┌────────
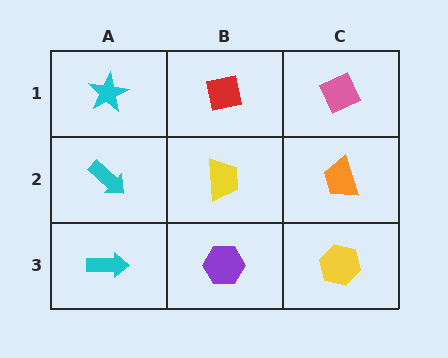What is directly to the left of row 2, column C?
A yellow trapezoid.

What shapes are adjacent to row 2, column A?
A cyan star (row 1, column A), a cyan arrow (row 3, column A), a yellow trapezoid (row 2, column B).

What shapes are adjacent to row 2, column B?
A red square (row 1, column B), a purple hexagon (row 3, column B), a cyan arrow (row 2, column A), an orange trapezoid (row 2, column C).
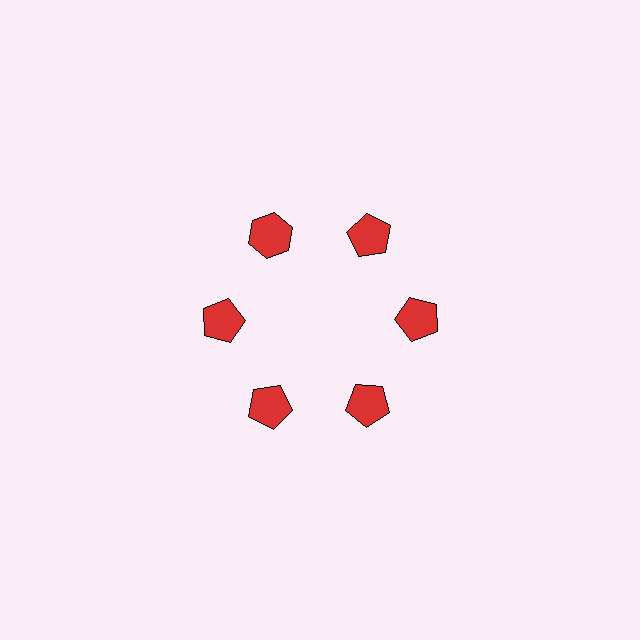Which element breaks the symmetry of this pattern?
The red hexagon at roughly the 11 o'clock position breaks the symmetry. All other shapes are red pentagons.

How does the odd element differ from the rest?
It has a different shape: hexagon instead of pentagon.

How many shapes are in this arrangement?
There are 6 shapes arranged in a ring pattern.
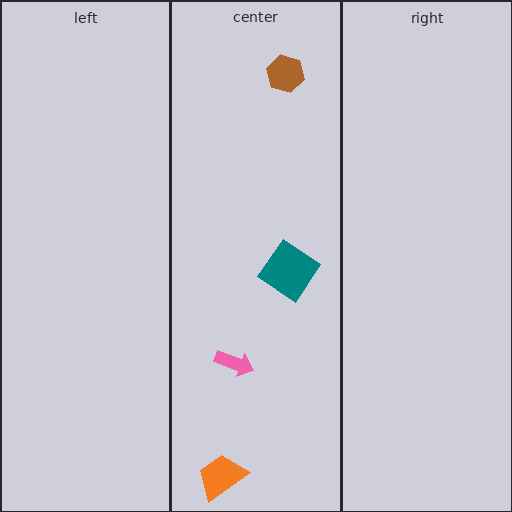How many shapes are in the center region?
└────────
* What you have to do: Print each of the records above exactly as written, leaving no picture in the copy.

* Answer in full:
What is directly to the left of row 2, column C?
A yellow trapezoid.

What shapes are adjacent to row 2, column A?
A cyan star (row 1, column A), a cyan arrow (row 3, column A), a yellow trapezoid (row 2, column B).

What shapes are adjacent to row 2, column B?
A red square (row 1, column B), a purple hexagon (row 3, column B), a cyan arrow (row 2, column A), an orange trapezoid (row 2, column C).
Which element breaks the symmetry of this pattern?
The red hexagon at roughly the 11 o'clock position breaks the symmetry. All other shapes are red pentagons.

How does the odd element differ from the rest?
It has a different shape: hexagon instead of pentagon.

How many shapes are in this arrangement?
There are 6 shapes arranged in a ring pattern.
How many shapes are in the center region?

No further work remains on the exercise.